SHORT TASK |
Give an exact copy of every line, leaving images out.
>> START PROVIDED RECORDS
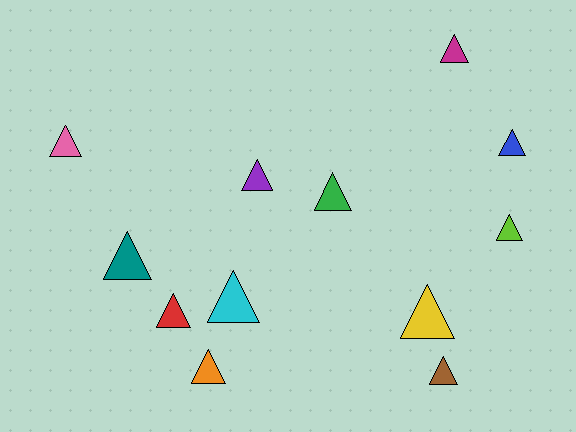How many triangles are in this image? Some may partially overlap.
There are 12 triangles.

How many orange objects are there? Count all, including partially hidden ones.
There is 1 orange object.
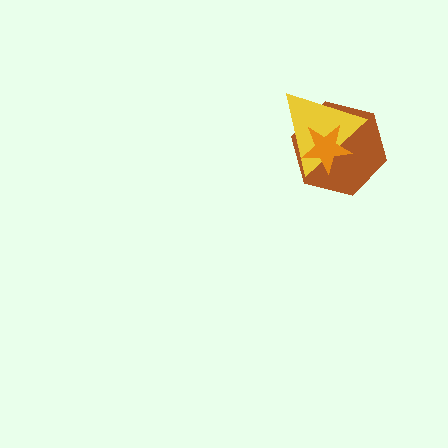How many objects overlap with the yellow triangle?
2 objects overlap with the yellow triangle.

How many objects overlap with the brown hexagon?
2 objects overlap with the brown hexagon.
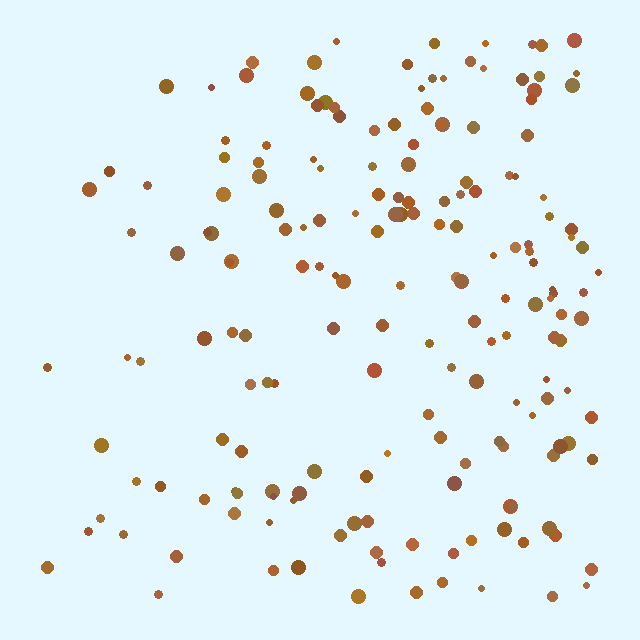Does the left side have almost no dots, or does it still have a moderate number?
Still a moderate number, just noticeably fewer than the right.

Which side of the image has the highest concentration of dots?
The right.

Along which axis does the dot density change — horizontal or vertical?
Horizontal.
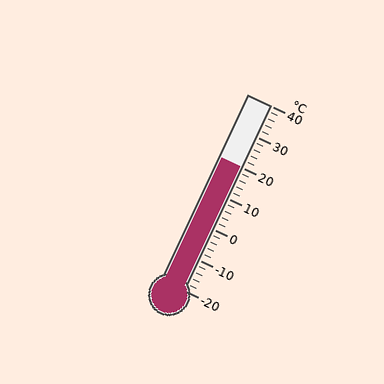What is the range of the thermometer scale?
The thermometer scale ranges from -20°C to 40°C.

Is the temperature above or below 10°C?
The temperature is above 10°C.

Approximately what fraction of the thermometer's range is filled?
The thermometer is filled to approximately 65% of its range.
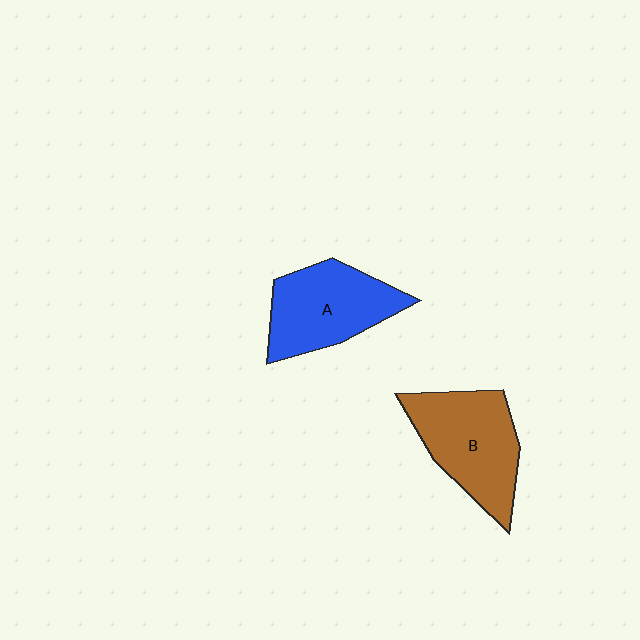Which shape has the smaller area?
>> END PROVIDED RECORDS
FINISHED ANSWER |
How many triangles are in this image? Some may partially overlap.
There are 12 triangles.

How many orange objects are there? Count all, including partially hidden ones.
There is 1 orange object.
How many objects overlap with the yellow triangle?
2 objects overlap with the yellow triangle.

How many objects overlap with the brown hexagon?
2 objects overlap with the brown hexagon.
Does the left side have almost no dots, or does it still have a moderate number?
Still a moderate number, just noticeably fewer than the right.

Which side of the image has the highest concentration of dots?
The right.

Along which axis does the dot density change — horizontal or vertical?
Horizontal.
What is the range of the thermometer scale?
The thermometer scale ranges from -20°C to 40°C.

Is the temperature above or below 10°C?
The temperature is above 10°C.

Approximately what fraction of the thermometer's range is filled?
The thermometer is filled to approximately 65% of its range.
Which shape has the smaller area?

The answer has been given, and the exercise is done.